### Stored records
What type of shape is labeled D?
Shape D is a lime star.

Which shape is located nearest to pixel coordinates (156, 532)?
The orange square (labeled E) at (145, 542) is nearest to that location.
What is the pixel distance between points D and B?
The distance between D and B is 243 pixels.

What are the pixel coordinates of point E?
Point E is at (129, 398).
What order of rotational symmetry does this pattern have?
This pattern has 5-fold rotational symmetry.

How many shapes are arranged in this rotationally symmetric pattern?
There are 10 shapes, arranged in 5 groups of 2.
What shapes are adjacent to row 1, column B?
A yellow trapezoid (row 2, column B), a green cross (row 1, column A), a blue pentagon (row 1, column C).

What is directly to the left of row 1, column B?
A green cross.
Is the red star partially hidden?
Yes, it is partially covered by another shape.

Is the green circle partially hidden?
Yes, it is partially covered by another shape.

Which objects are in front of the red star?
---
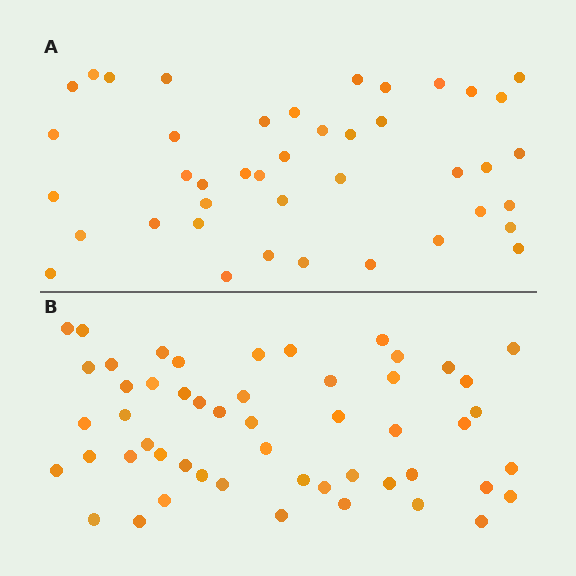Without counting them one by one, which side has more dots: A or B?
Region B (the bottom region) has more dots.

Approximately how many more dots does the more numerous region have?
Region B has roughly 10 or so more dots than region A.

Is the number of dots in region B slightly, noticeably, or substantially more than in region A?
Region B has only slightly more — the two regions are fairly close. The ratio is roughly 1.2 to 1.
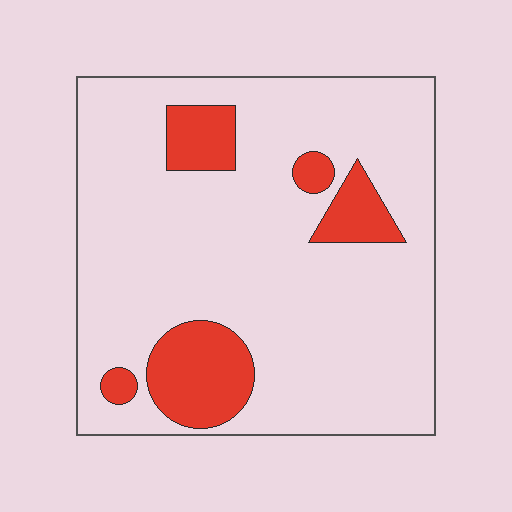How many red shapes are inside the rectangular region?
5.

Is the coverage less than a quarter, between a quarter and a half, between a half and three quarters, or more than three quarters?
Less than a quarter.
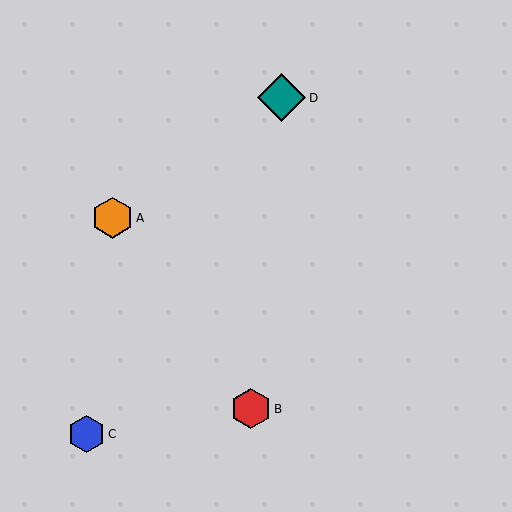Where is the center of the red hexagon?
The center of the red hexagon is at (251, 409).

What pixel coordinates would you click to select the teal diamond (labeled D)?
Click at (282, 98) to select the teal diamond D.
* * *
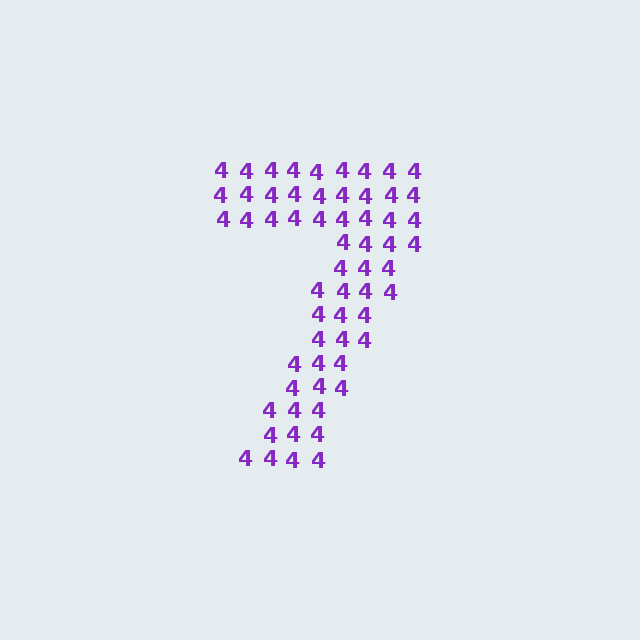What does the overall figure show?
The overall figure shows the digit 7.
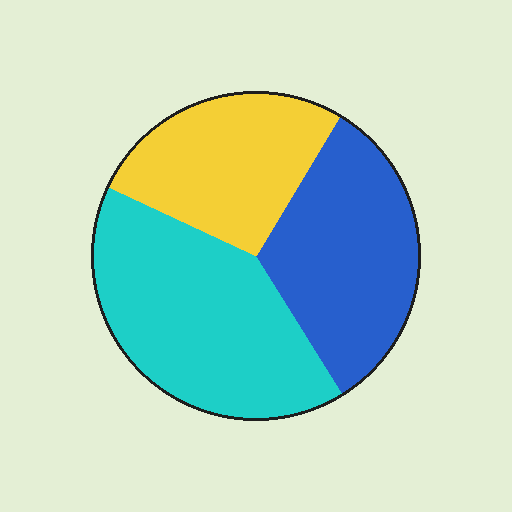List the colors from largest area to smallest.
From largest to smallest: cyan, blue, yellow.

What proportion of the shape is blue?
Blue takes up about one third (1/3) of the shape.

### WHAT IS BEING ASKED
Only the lines from the one with "Which shape is" up to the one with "Which objects are in front of the red star?" should be repeated, both included, exactly as they appear.

### SOLUTION
Which shape is located nearest to pixel coordinates (156, 532)?
The orange square (labeled E) at (145, 542) is nearest to that location.
What is the pixel distance between points D and B?
The distance between D and B is 243 pixels.

What are the pixel coordinates of point E?
Point E is at (129, 398).
What order of rotational symmetry does this pattern have?
This pattern has 5-fold rotational symmetry.

How many shapes are arranged in this rotationally symmetric pattern?
There are 10 shapes, arranged in 5 groups of 2.
What shapes are adjacent to row 1, column B?
A yellow trapezoid (row 2, column B), a green cross (row 1, column A), a blue pentagon (row 1, column C).

What is directly to the left of row 1, column B?
A green cross.
Is the red star partially hidden?
Yes, it is partially covered by another shape.

Is the green circle partially hidden?
Yes, it is partially covered by another shape.

Which objects are in front of the red star?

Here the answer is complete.